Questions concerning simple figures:
---*---

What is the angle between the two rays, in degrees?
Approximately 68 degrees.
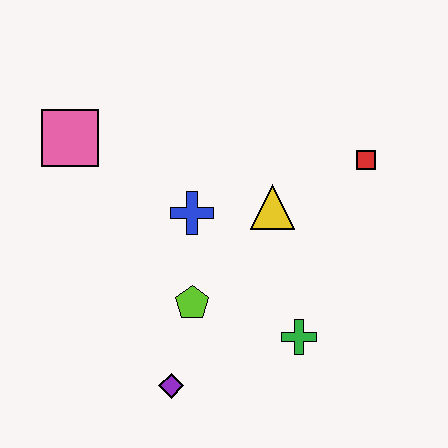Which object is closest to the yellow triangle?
The blue cross is closest to the yellow triangle.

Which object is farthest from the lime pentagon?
The red square is farthest from the lime pentagon.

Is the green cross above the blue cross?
No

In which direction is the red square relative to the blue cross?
The red square is to the right of the blue cross.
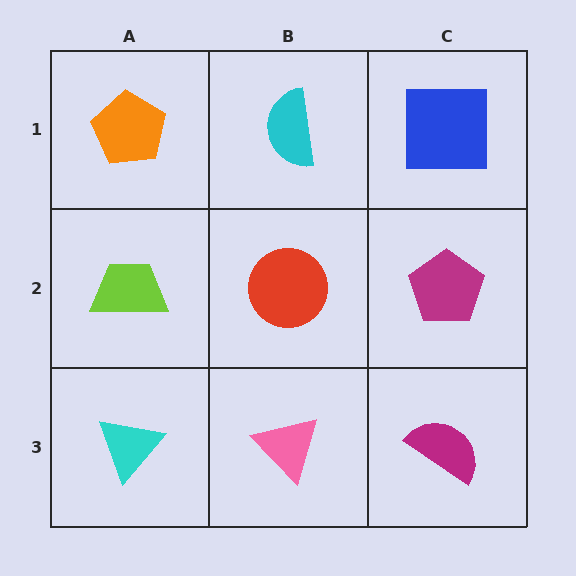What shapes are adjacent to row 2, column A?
An orange pentagon (row 1, column A), a cyan triangle (row 3, column A), a red circle (row 2, column B).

---*---

_Exercise brief_. Reproduce all of the data exactly; the pictures do not belong in the copy.

_Correct response_.
What is the angle between the two rays, in degrees?
Approximately 68 degrees.
Which object is closest to the yellow triangle?
The blue cross is closest to the yellow triangle.

Which object is farthest from the lime pentagon?
The red square is farthest from the lime pentagon.

Is the green cross above the blue cross?
No

In which direction is the red square relative to the blue cross?
The red square is to the right of the blue cross.
What shapes are adjacent to row 2, column A?
An orange pentagon (row 1, column A), a cyan triangle (row 3, column A), a red circle (row 2, column B).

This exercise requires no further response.